**Work to be completed:**
Please transcribe the data below exactly. Leave the pictures out.

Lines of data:
------------------------------------------------------------
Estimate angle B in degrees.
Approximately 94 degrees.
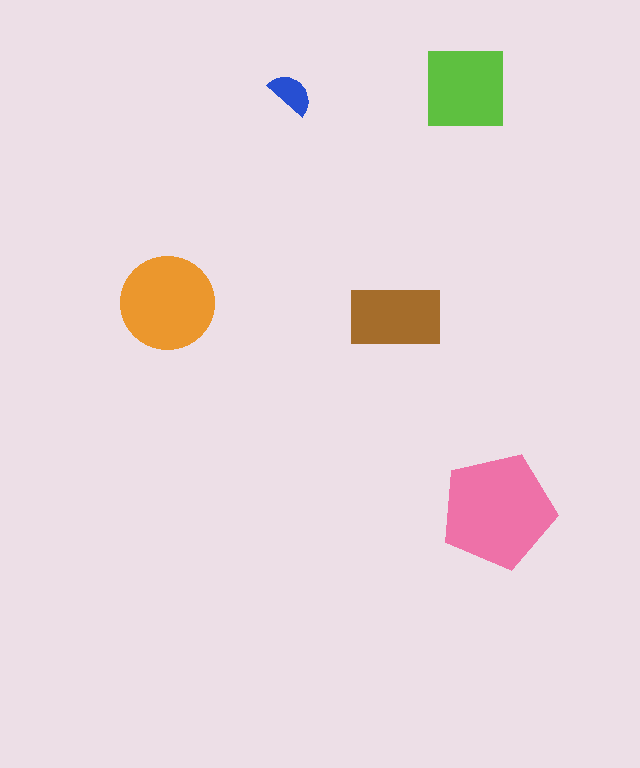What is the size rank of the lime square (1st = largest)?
3rd.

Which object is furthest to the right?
The pink pentagon is rightmost.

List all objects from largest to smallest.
The pink pentagon, the orange circle, the lime square, the brown rectangle, the blue semicircle.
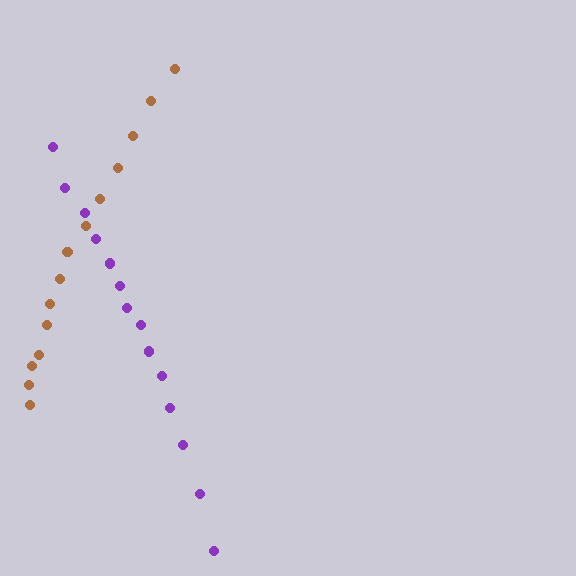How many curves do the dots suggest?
There are 2 distinct paths.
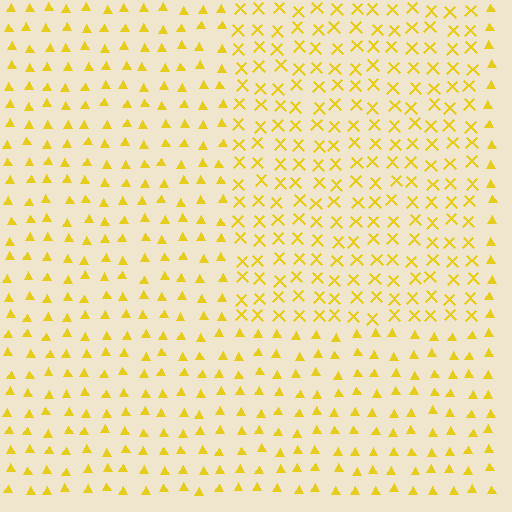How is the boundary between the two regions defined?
The boundary is defined by a change in element shape: X marks inside vs. triangles outside. All elements share the same color and spacing.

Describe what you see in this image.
The image is filled with small yellow elements arranged in a uniform grid. A rectangle-shaped region contains X marks, while the surrounding area contains triangles. The boundary is defined purely by the change in element shape.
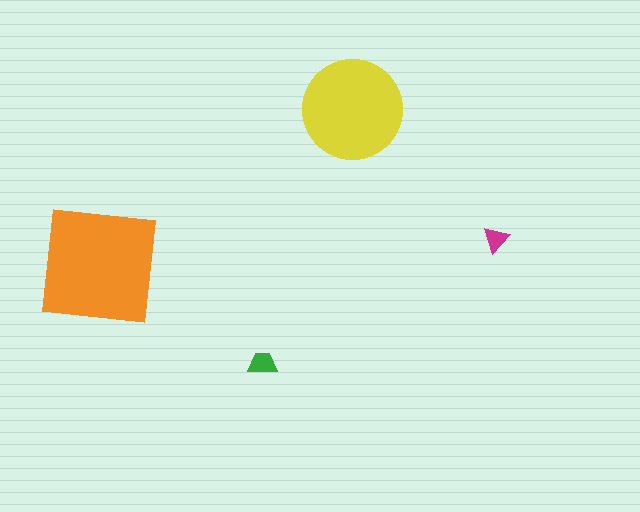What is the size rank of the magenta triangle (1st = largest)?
4th.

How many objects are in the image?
There are 4 objects in the image.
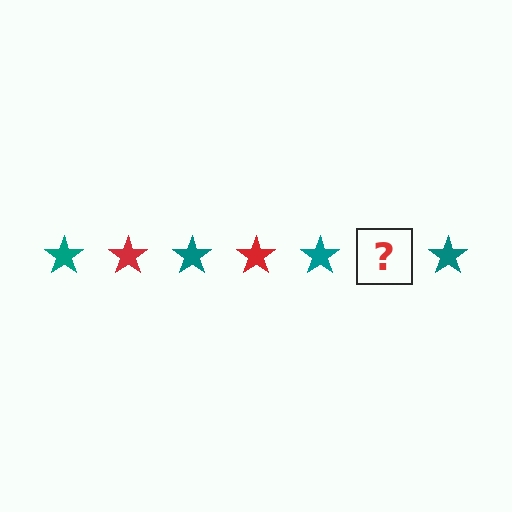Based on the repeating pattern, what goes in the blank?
The blank should be a red star.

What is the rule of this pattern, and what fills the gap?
The rule is that the pattern cycles through teal, red stars. The gap should be filled with a red star.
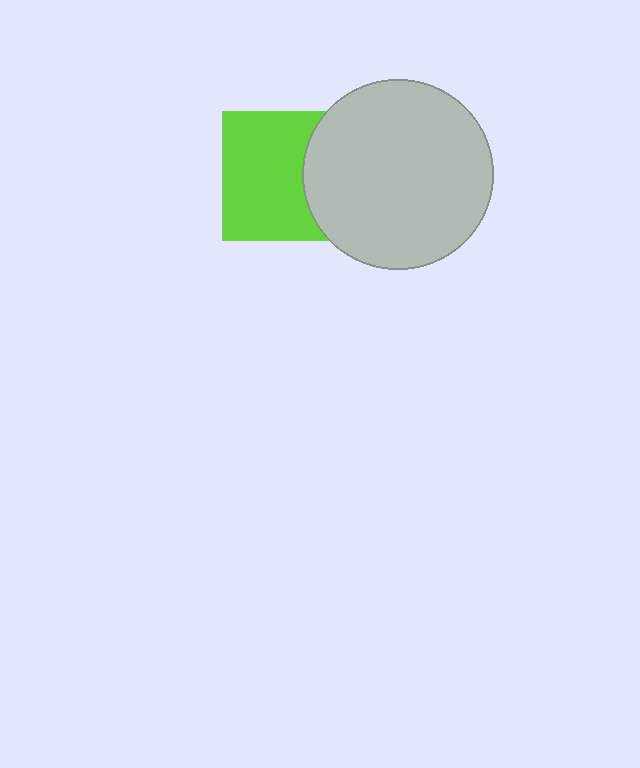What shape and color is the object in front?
The object in front is a light gray circle.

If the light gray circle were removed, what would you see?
You would see the complete lime square.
------------------------------------------------------------
**The reply:**
Estimate angle B in degrees.
Approximately 94 degrees.
What is the size rank of the lime square (1st = largest)?
3rd.

Which object is furthest to the right?
The pink pentagon is rightmost.

List all objects from largest to smallest.
The pink pentagon, the orange circle, the lime square, the brown rectangle, the blue semicircle.
How many curves do the dots suggest?
There are 2 distinct paths.
How is the boundary between the two regions defined?
The boundary is defined by a change in element shape: X marks inside vs. triangles outside. All elements share the same color and spacing.

Describe what you see in this image.
The image is filled with small yellow elements arranged in a uniform grid. A rectangle-shaped region contains X marks, while the surrounding area contains triangles. The boundary is defined purely by the change in element shape.
What is the size rank of the magenta triangle (1st = largest)?
4th.

How many objects are in the image?
There are 4 objects in the image.
Based on the repeating pattern, what goes in the blank?
The blank should be a red star.

What is the rule of this pattern, and what fills the gap?
The rule is that the pattern cycles through teal, red stars. The gap should be filled with a red star.
What shape and color is the object in front?
The object in front is a light gray circle.

If the light gray circle were removed, what would you see?
You would see the complete lime square.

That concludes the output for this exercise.